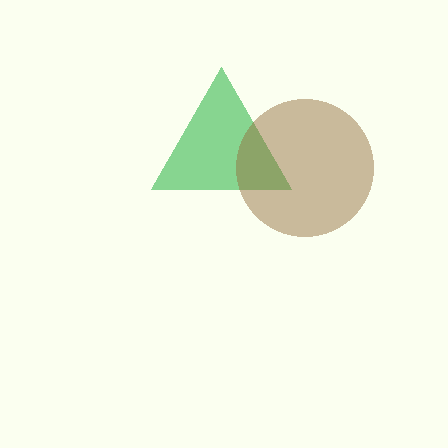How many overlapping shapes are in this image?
There are 2 overlapping shapes in the image.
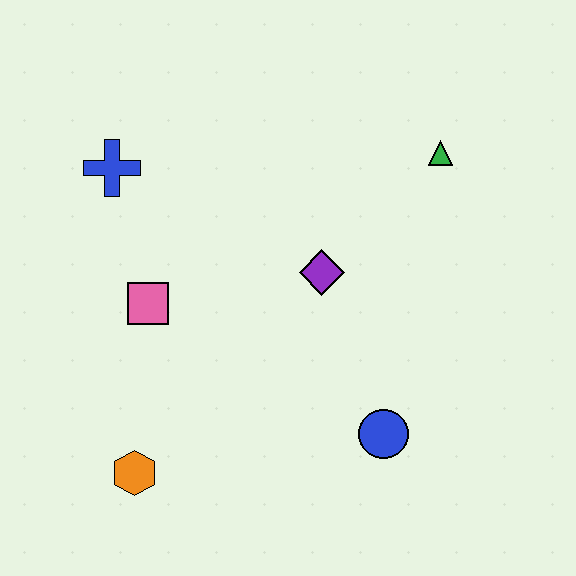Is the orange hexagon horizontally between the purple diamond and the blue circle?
No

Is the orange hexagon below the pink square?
Yes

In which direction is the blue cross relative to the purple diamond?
The blue cross is to the left of the purple diamond.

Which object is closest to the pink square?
The blue cross is closest to the pink square.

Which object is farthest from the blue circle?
The blue cross is farthest from the blue circle.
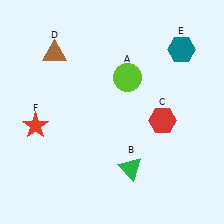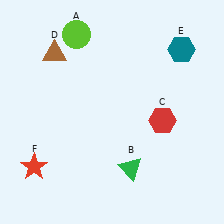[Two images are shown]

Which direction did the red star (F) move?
The red star (F) moved down.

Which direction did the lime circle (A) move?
The lime circle (A) moved up and to the left.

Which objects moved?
The objects that moved are: the lime circle (A), the red star (F).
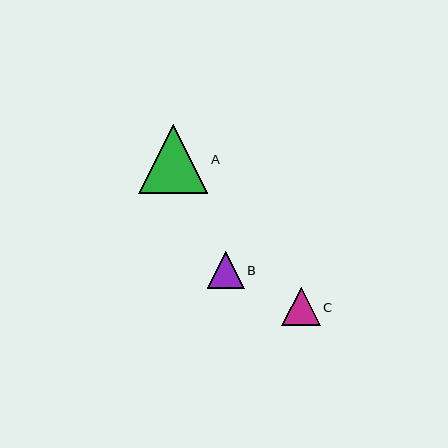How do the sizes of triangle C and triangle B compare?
Triangle C and triangle B are approximately the same size.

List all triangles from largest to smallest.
From largest to smallest: A, C, B.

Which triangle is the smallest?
Triangle B is the smallest with a size of approximately 37 pixels.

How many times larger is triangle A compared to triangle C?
Triangle A is approximately 1.8 times the size of triangle C.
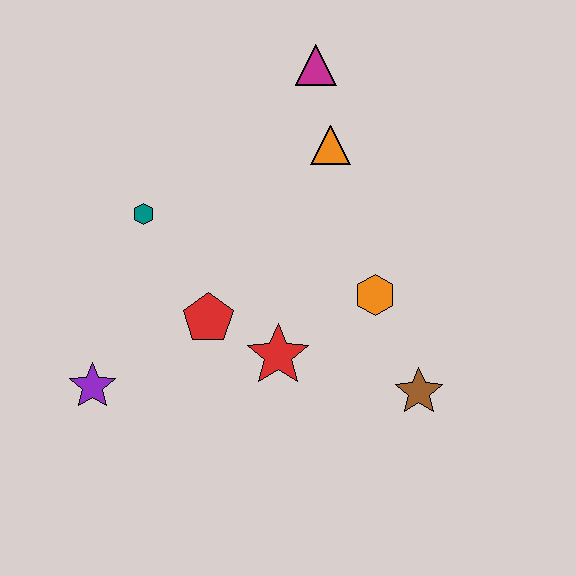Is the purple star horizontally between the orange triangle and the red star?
No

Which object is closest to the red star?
The red pentagon is closest to the red star.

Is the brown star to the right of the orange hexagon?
Yes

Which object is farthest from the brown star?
The magenta triangle is farthest from the brown star.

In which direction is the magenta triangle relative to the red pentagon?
The magenta triangle is above the red pentagon.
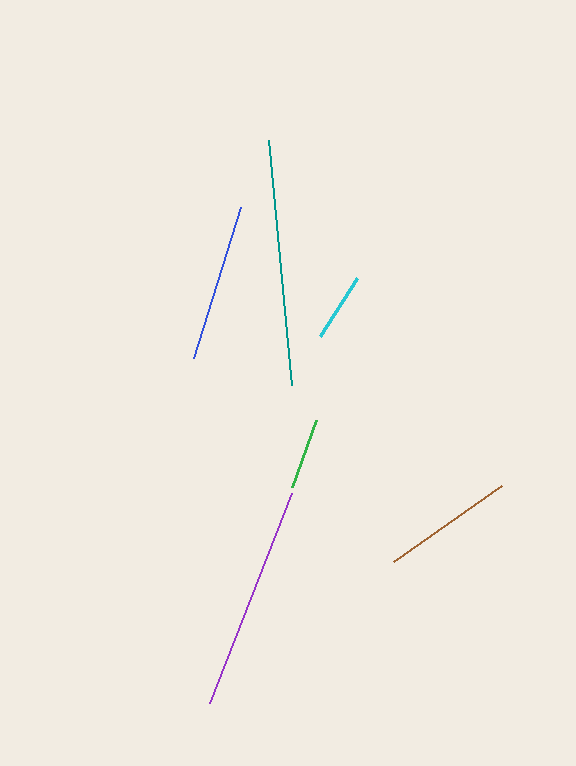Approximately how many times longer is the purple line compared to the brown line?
The purple line is approximately 1.7 times the length of the brown line.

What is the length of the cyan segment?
The cyan segment is approximately 69 pixels long.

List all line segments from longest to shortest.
From longest to shortest: teal and purple (about equal), blue, brown, green and cyan (about equal).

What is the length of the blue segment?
The blue segment is approximately 158 pixels long.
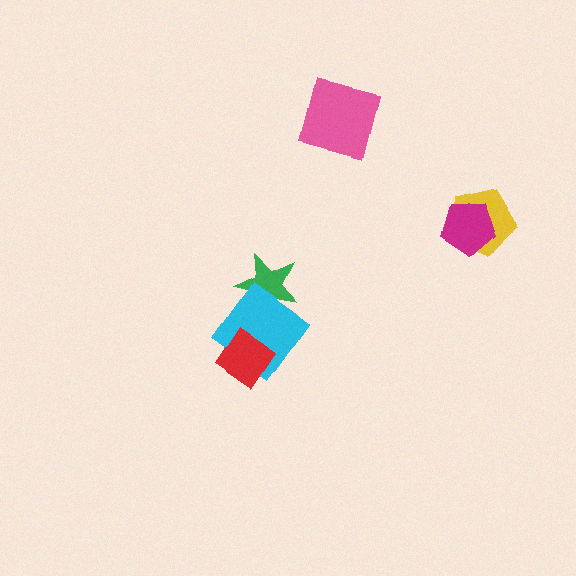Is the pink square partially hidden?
No, no other shape covers it.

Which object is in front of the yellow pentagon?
The magenta pentagon is in front of the yellow pentagon.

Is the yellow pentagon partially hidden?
Yes, it is partially covered by another shape.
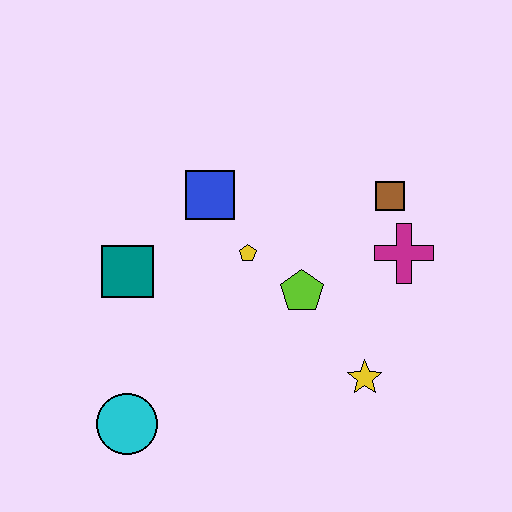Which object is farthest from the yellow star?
The teal square is farthest from the yellow star.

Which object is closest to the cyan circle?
The teal square is closest to the cyan circle.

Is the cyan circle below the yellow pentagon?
Yes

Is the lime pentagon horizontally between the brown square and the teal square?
Yes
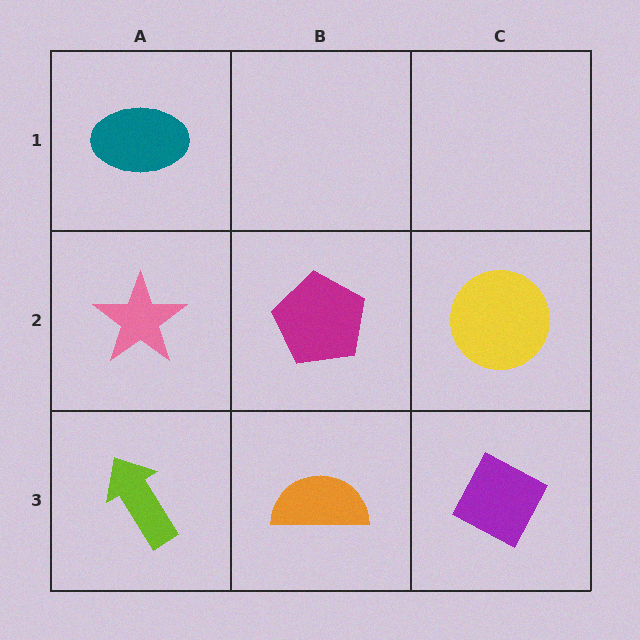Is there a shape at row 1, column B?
No, that cell is empty.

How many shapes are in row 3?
3 shapes.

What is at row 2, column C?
A yellow circle.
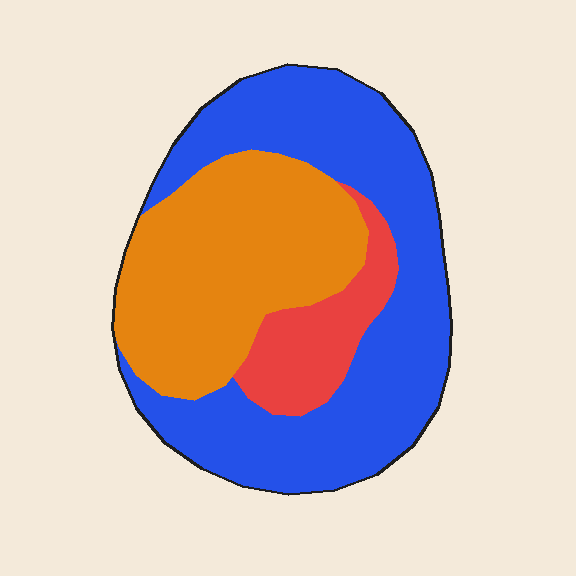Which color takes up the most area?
Blue, at roughly 50%.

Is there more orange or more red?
Orange.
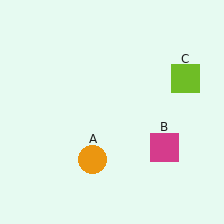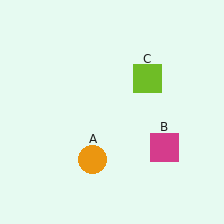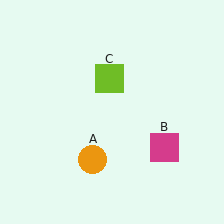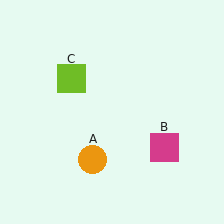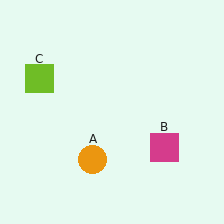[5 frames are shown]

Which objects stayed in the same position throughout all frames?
Orange circle (object A) and magenta square (object B) remained stationary.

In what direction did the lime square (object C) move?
The lime square (object C) moved left.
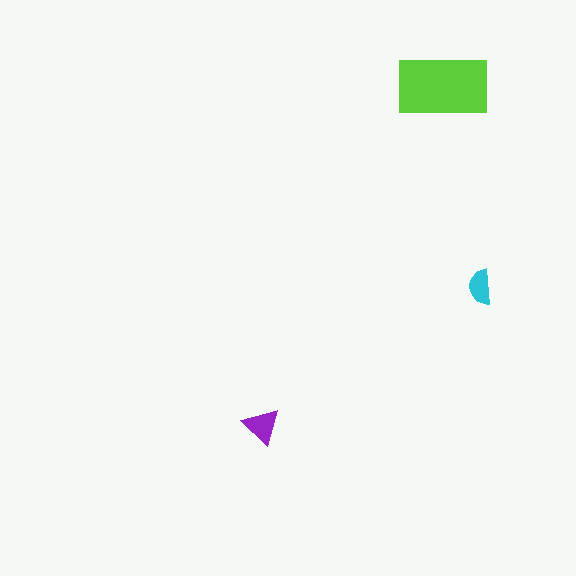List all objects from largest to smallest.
The lime rectangle, the purple triangle, the cyan semicircle.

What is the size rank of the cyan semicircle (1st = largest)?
3rd.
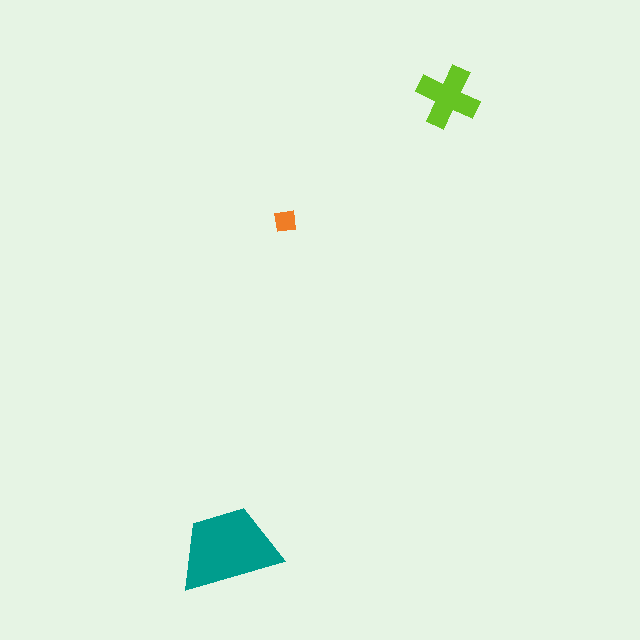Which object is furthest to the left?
The teal trapezoid is leftmost.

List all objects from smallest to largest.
The orange square, the lime cross, the teal trapezoid.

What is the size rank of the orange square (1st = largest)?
3rd.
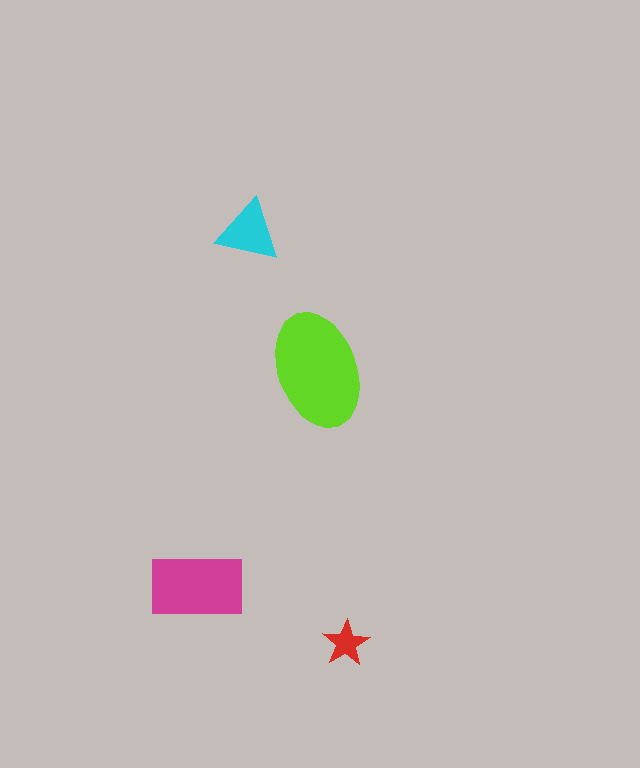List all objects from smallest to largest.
The red star, the cyan triangle, the magenta rectangle, the lime ellipse.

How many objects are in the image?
There are 4 objects in the image.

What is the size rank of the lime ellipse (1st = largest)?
1st.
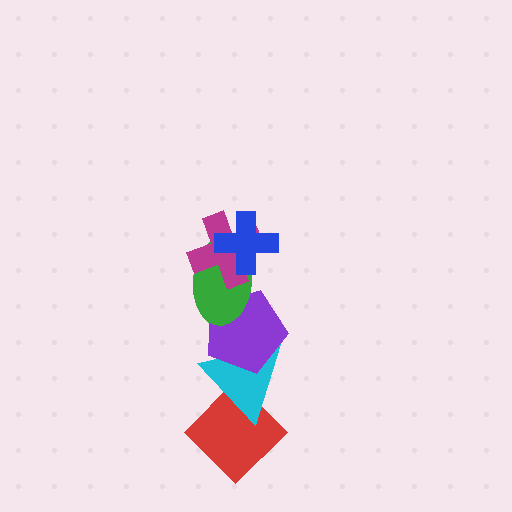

> **Do this**
Leaving aside the images, write out the entries above word for word.

> **Task response**
How many overlapping shapes are in this image?
There are 2 overlapping shapes in the image.
Is the orange hexagon horizontally between the purple diamond and the blue circle?
No

Is the orange hexagon below the pink square?
Yes

In which direction is the blue cross relative to the purple diamond?
The blue cross is to the left of the purple diamond.

Which object is closest to the pink square?
The blue cross is closest to the pink square.

Which object is farthest from the blue circle?
The blue cross is farthest from the blue circle.
[Two images are shown]

Which direction did the red star (F) move?
The red star (F) moved down.

Which direction did the lime circle (A) move?
The lime circle (A) moved up and to the left.

Which objects moved?
The objects that moved are: the lime circle (A), the red star (F).
How do the sizes of triangle C and triangle B compare?
Triangle C and triangle B are approximately the same size.

List all triangles from largest to smallest.
From largest to smallest: A, C, B.

Which triangle is the smallest?
Triangle B is the smallest with a size of approximately 37 pixels.

How many times larger is triangle A compared to triangle C?
Triangle A is approximately 1.8 times the size of triangle C.
Is the purple star horizontally between the orange triangle and the red star?
No

Which object is closest to the red star?
The red pentagon is closest to the red star.

Is the brown star to the right of the orange hexagon?
Yes

Which object is farthest from the brown star?
The magenta triangle is farthest from the brown star.

In which direction is the magenta triangle relative to the red pentagon?
The magenta triangle is above the red pentagon.
Approximately how many times longer is the purple line compared to the brown line?
The purple line is approximately 1.7 times the length of the brown line.

What is the length of the cyan segment?
The cyan segment is approximately 69 pixels long.

List all line segments from longest to shortest.
From longest to shortest: teal and purple (about equal), blue, brown, green and cyan (about equal).

What is the length of the blue segment?
The blue segment is approximately 158 pixels long.
Is the pink square partially hidden?
No, no other shape covers it.

Which object is in front of the yellow pentagon?
The magenta pentagon is in front of the yellow pentagon.

Is the yellow pentagon partially hidden?
Yes, it is partially covered by another shape.
Which object is farthest from the yellow star?
The teal square is farthest from the yellow star.

Which object is closest to the cyan circle?
The teal square is closest to the cyan circle.

Is the cyan circle below the yellow pentagon?
Yes

Is the lime pentagon horizontally between the brown square and the teal square?
Yes
Is there a shape at row 1, column B?
No, that cell is empty.

How many shapes are in row 3?
3 shapes.

What is at row 2, column C?
A yellow circle.
Which color takes up the most area?
Blue, at roughly 50%.

Is there more orange or more red?
Orange.
[5 frames are shown]

Which objects stayed in the same position throughout all frames?
Orange circle (object A) and magenta square (object B) remained stationary.

In what direction did the lime square (object C) move?
The lime square (object C) moved left.
List all objects from largest to smallest.
The lime rectangle, the purple triangle, the cyan semicircle.

What is the size rank of the cyan semicircle (1st = largest)?
3rd.
Which object is furthest to the left?
The teal trapezoid is leftmost.

List all objects from smallest to largest.
The orange square, the lime cross, the teal trapezoid.

What is the size rank of the orange square (1st = largest)?
3rd.
List all objects from smallest to largest.
The red star, the cyan triangle, the magenta rectangle, the lime ellipse.

How many objects are in the image?
There are 4 objects in the image.

What is the size rank of the lime ellipse (1st = largest)?
1st.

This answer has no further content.